## start Available data

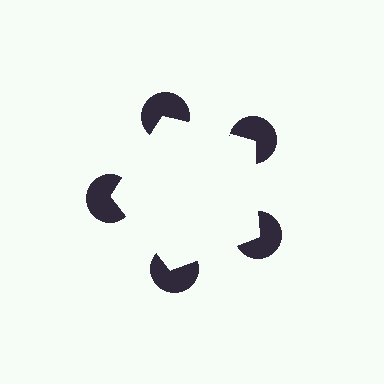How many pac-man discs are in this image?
There are 5 — one at each vertex of the illusory pentagon.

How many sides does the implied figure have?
5 sides.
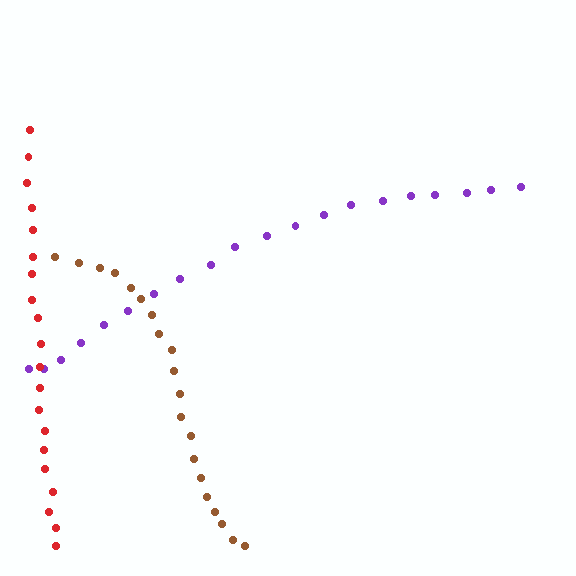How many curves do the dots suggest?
There are 3 distinct paths.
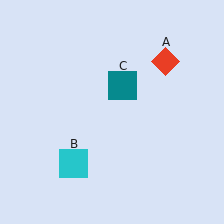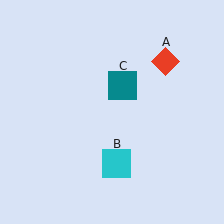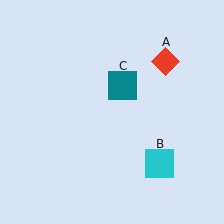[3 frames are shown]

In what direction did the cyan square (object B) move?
The cyan square (object B) moved right.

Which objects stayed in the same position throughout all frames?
Red diamond (object A) and teal square (object C) remained stationary.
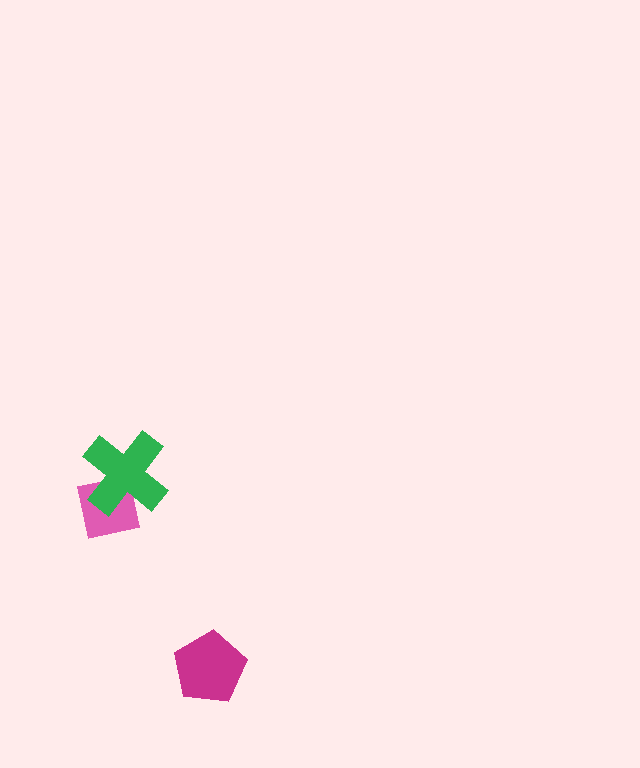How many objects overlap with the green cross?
1 object overlaps with the green cross.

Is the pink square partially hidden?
Yes, it is partially covered by another shape.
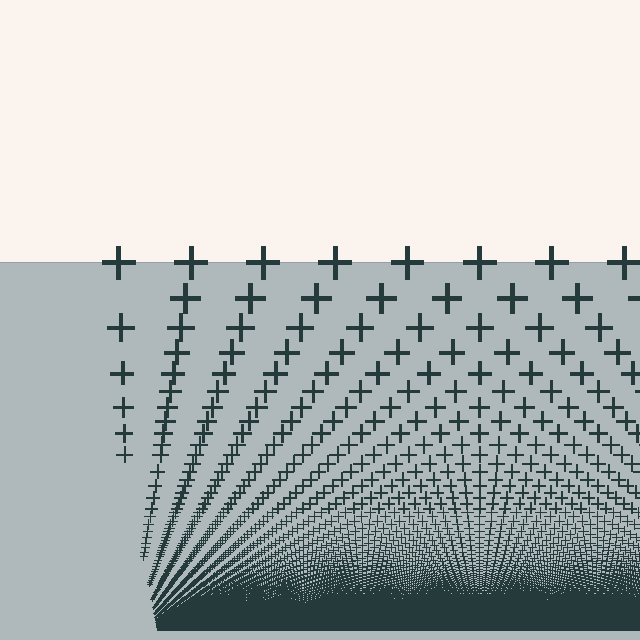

## end Available data

• **What you are asked to do**:
The copy should hold exactly the lines from the line containing "Which objects stayed" through the end of the data, both ends included, and no pictures.

• **Completed task**:
Which objects stayed in the same position throughout all frames?
Red diamond (object A) and teal square (object C) remained stationary.
How many objects overlap with the green cross?
1 object overlaps with the green cross.

Is the pink square partially hidden?
Yes, it is partially covered by another shape.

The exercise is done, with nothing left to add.